* _TO BE DONE_
Leave the pictures out. Return all other data exactly.

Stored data
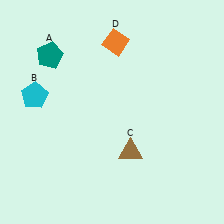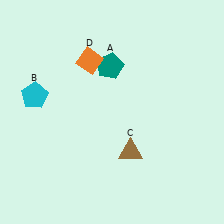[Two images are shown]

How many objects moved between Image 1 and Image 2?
2 objects moved between the two images.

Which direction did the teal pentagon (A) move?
The teal pentagon (A) moved right.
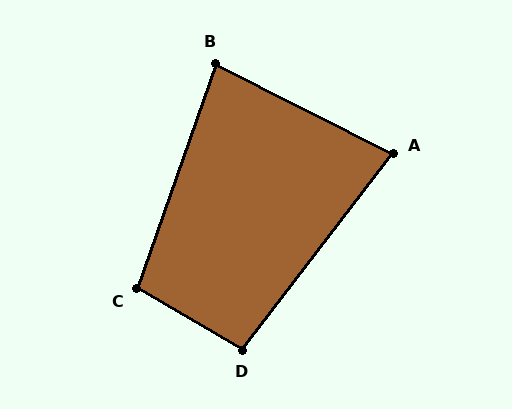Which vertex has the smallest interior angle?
A, at approximately 79 degrees.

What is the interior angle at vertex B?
Approximately 83 degrees (acute).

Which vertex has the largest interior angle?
C, at approximately 101 degrees.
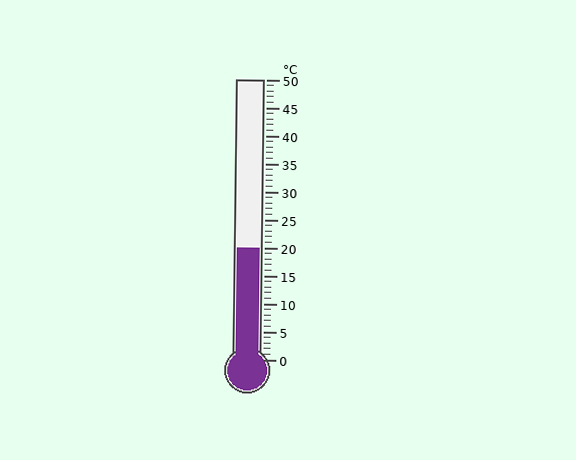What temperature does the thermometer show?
The thermometer shows approximately 20°C.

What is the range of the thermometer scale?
The thermometer scale ranges from 0°C to 50°C.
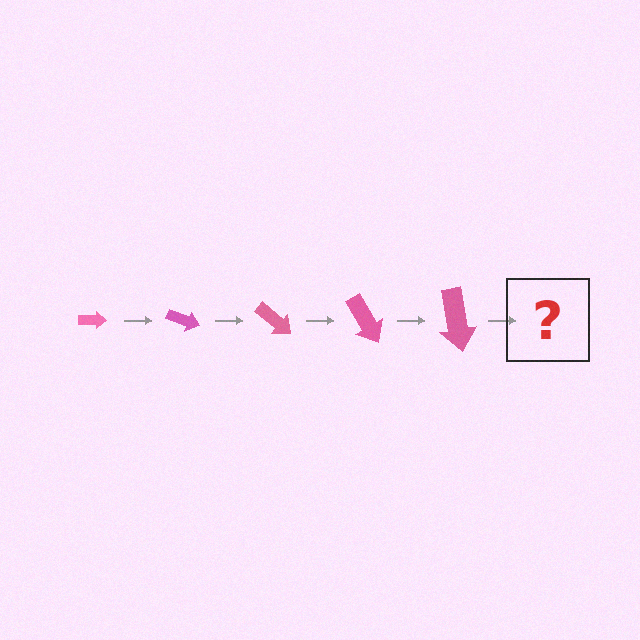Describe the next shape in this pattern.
It should be an arrow, larger than the previous one and rotated 100 degrees clockwise from the start.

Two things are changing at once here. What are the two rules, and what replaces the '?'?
The two rules are that the arrow grows larger each step and it rotates 20 degrees clockwise each step. The '?' should be an arrow, larger than the previous one and rotated 100 degrees clockwise from the start.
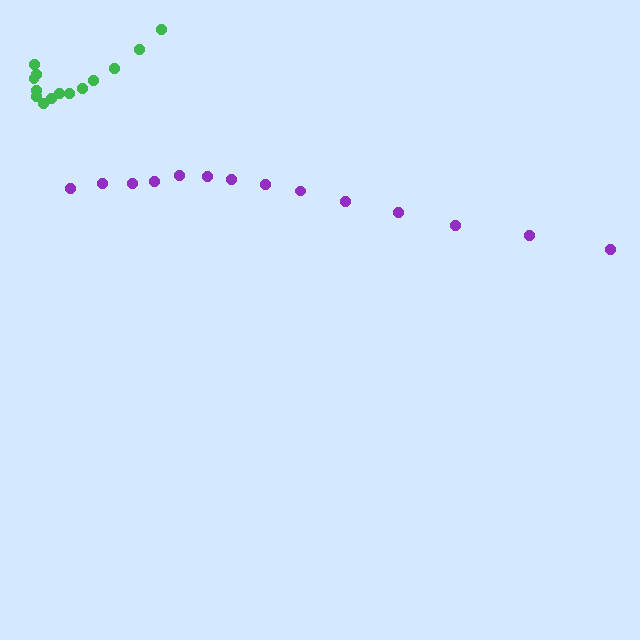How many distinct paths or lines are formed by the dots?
There are 2 distinct paths.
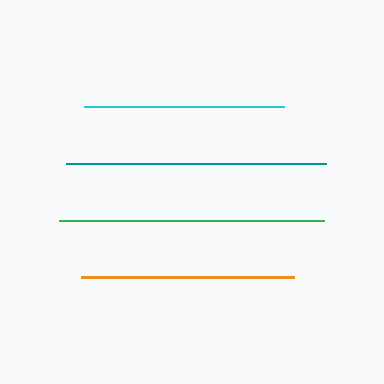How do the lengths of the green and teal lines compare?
The green and teal lines are approximately the same length.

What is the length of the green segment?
The green segment is approximately 265 pixels long.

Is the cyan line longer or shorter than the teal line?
The teal line is longer than the cyan line.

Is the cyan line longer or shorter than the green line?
The green line is longer than the cyan line.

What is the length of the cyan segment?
The cyan segment is approximately 200 pixels long.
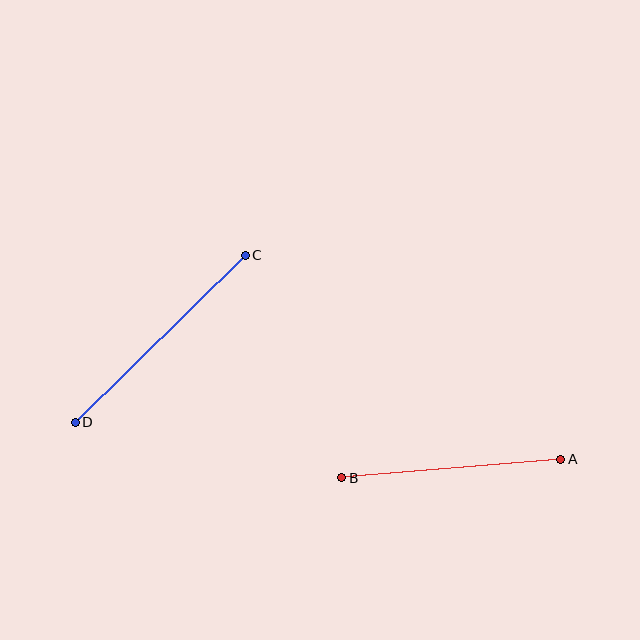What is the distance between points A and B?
The distance is approximately 220 pixels.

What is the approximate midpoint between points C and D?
The midpoint is at approximately (160, 339) pixels.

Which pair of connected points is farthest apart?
Points C and D are farthest apart.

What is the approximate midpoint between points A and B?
The midpoint is at approximately (451, 468) pixels.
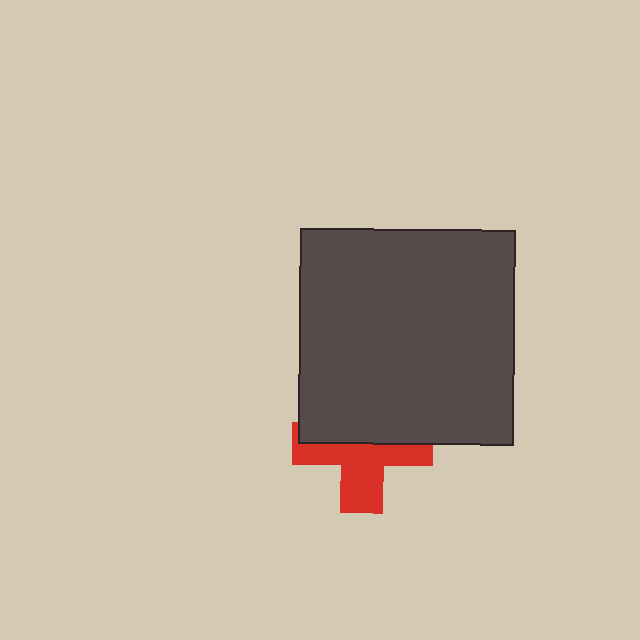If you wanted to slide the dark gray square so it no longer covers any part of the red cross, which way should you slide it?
Slide it up — that is the most direct way to separate the two shapes.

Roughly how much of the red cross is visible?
About half of it is visible (roughly 51%).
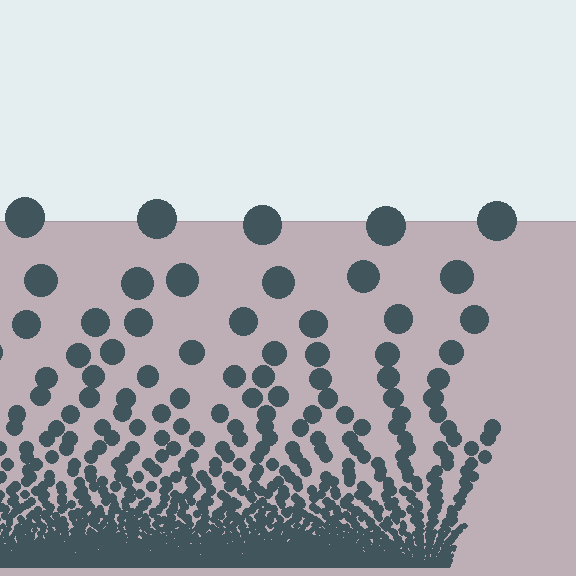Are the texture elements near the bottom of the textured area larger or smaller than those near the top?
Smaller. The gradient is inverted — elements near the bottom are smaller and denser.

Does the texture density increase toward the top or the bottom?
Density increases toward the bottom.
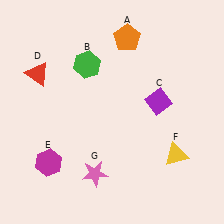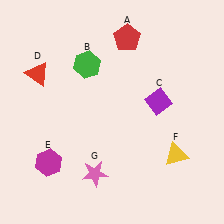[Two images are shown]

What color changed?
The pentagon (A) changed from orange in Image 1 to red in Image 2.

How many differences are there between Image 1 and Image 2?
There is 1 difference between the two images.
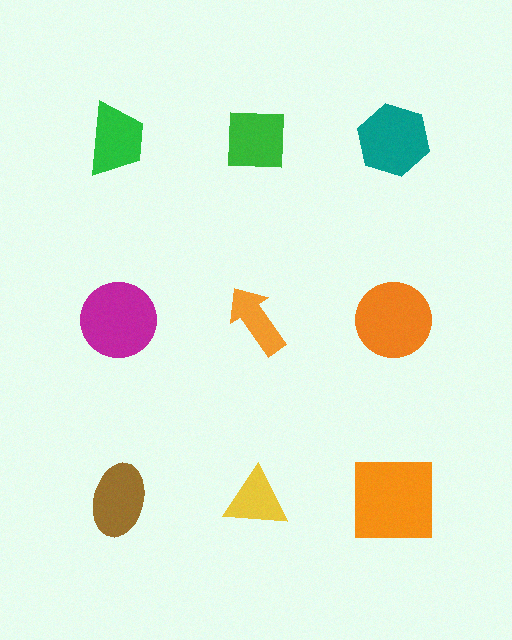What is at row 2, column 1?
A magenta circle.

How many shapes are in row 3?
3 shapes.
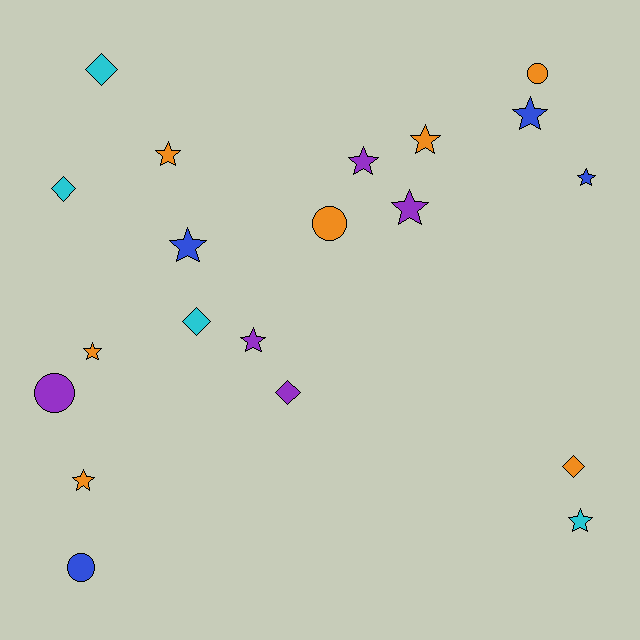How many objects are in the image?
There are 20 objects.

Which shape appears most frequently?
Star, with 11 objects.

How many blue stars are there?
There are 3 blue stars.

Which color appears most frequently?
Orange, with 7 objects.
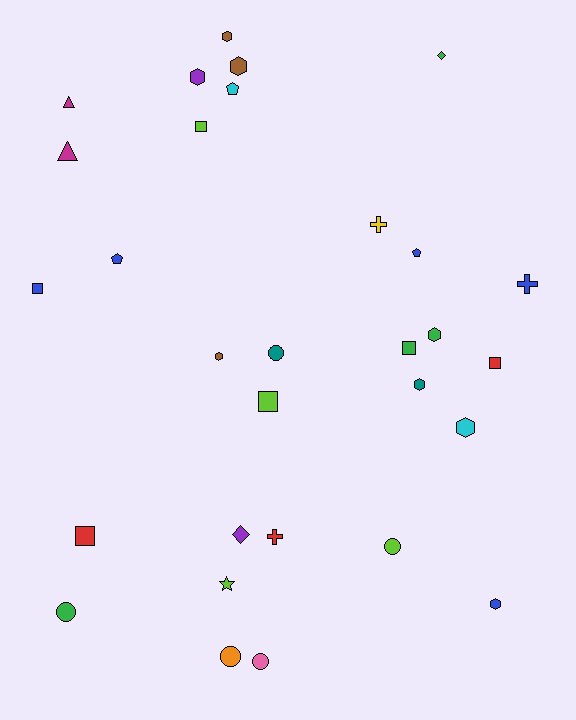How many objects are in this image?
There are 30 objects.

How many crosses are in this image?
There are 3 crosses.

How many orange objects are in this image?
There is 1 orange object.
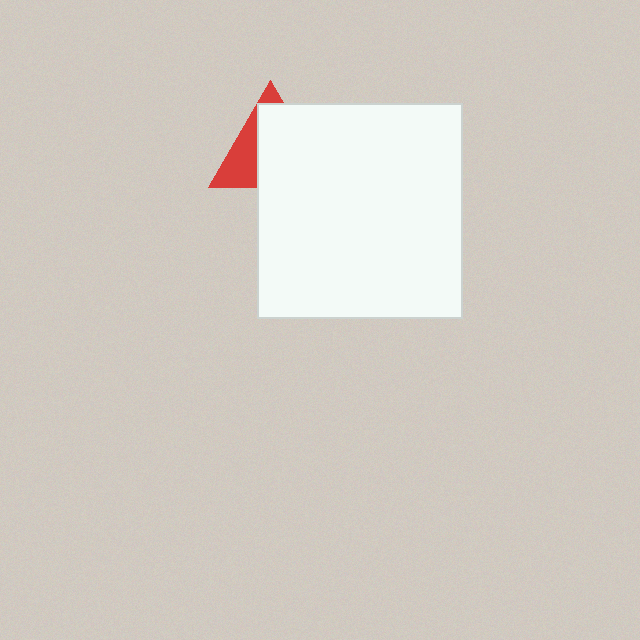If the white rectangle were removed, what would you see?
You would see the complete red triangle.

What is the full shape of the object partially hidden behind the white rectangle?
The partially hidden object is a red triangle.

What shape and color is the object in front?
The object in front is a white rectangle.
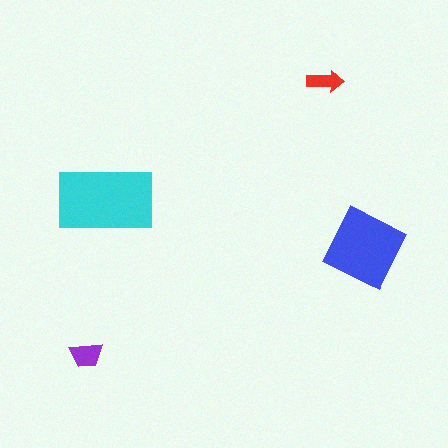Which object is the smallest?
The red arrow.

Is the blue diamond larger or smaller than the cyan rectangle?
Smaller.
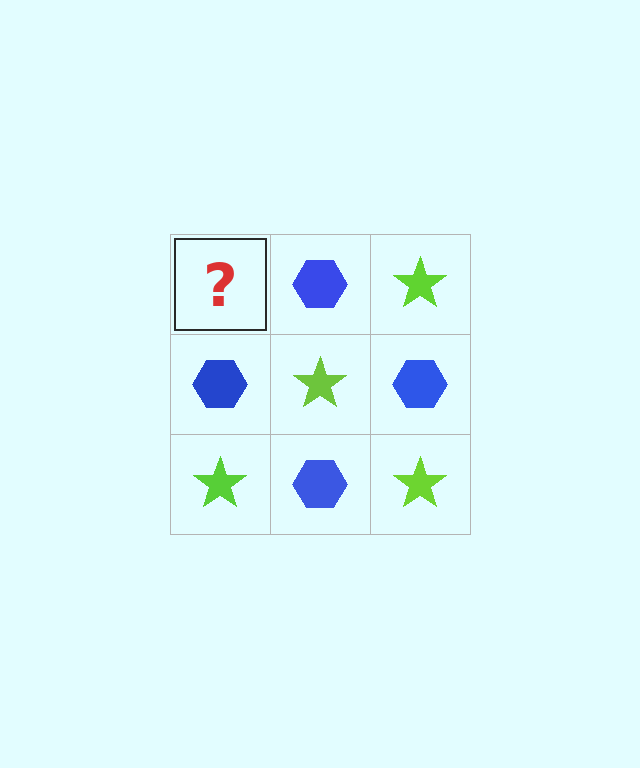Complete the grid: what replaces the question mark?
The question mark should be replaced with a lime star.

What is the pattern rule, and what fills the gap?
The rule is that it alternates lime star and blue hexagon in a checkerboard pattern. The gap should be filled with a lime star.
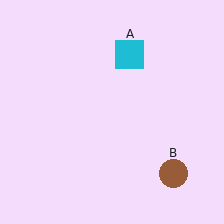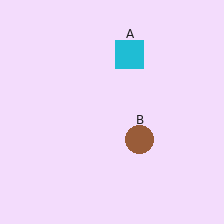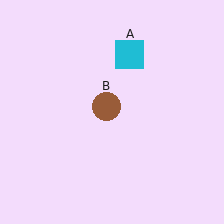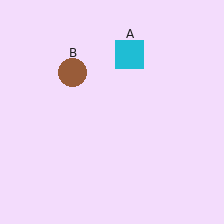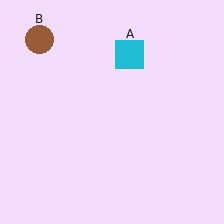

* _TASK ANSWER_
[Two images are shown]

How many objects moved between Image 1 and Image 2?
2 objects moved between the two images.

Which direction did the teal pentagon (A) move?
The teal pentagon (A) moved right.
Which vertex has the smallest interior angle?
A, at approximately 79 degrees.

What is the interior angle at vertex B?
Approximately 83 degrees (acute).

Which vertex has the largest interior angle?
C, at approximately 101 degrees.
What temperature does the thermometer show?
The thermometer shows approximately 20°C.

What is the range of the thermometer scale?
The thermometer scale ranges from 0°C to 50°C.
Describe the next shape in this pattern.
It should be an arrow, larger than the previous one and rotated 100 degrees clockwise from the start.

Two things are changing at once here. What are the two rules, and what replaces the '?'?
The two rules are that the arrow grows larger each step and it rotates 20 degrees clockwise each step. The '?' should be an arrow, larger than the previous one and rotated 100 degrees clockwise from the start.
How many distinct paths or lines are formed by the dots?
There are 2 distinct paths.
How do the lengths of the green and teal lines compare?
The green and teal lines are approximately the same length.

What is the length of the green segment?
The green segment is approximately 265 pixels long.

Is the cyan line longer or shorter than the teal line?
The teal line is longer than the cyan line.

Is the cyan line longer or shorter than the green line?
The green line is longer than the cyan line.

What is the length of the cyan segment?
The cyan segment is approximately 200 pixels long.
What is the distance between points A and B?
The distance is approximately 220 pixels.

What is the approximate midpoint between points C and D?
The midpoint is at approximately (160, 339) pixels.

Which pair of connected points is farthest apart?
Points C and D are farthest apart.

What is the approximate midpoint between points A and B?
The midpoint is at approximately (451, 468) pixels.
If you wanted to slide the dark gray square so it no longer covers any part of the red cross, which way should you slide it?
Slide it up — that is the most direct way to separate the two shapes.

Roughly how much of the red cross is visible?
About half of it is visible (roughly 51%).
Are the texture elements near the bottom of the textured area larger or smaller than those near the top?
Smaller. The gradient is inverted — elements near the bottom are smaller and denser.

Does the texture density increase toward the top or the bottom?
Density increases toward the bottom.
[Two images are shown]

What color changed?
The pentagon (A) changed from orange in Image 1 to red in Image 2.

How many differences are there between Image 1 and Image 2?
There is 1 difference between the two images.
What is at row 2, column 1?
A magenta circle.

How many shapes are in row 3?
3 shapes.
How many objects are in the image?
There are 20 objects.

Which shape appears most frequently?
Star, with 11 objects.

How many blue stars are there?
There are 3 blue stars.

Which color appears most frequently?
Orange, with 7 objects.
How many objects are in this image?
There are 30 objects.

How many crosses are in this image?
There are 3 crosses.

How many orange objects are in this image?
There is 1 orange object.
If the white rectangle were removed, what would you see?
You would see the complete red triangle.

What is the full shape of the object partially hidden behind the white rectangle?
The partially hidden object is a red triangle.

What shape and color is the object in front?
The object in front is a white rectangle.
Which object is the smallest?
The red arrow.

Is the blue diamond larger or smaller than the cyan rectangle?
Smaller.
Complete the grid: what replaces the question mark?
The question mark should be replaced with a lime star.

What is the pattern rule, and what fills the gap?
The rule is that it alternates lime star and blue hexagon in a checkerboard pattern. The gap should be filled with a lime star.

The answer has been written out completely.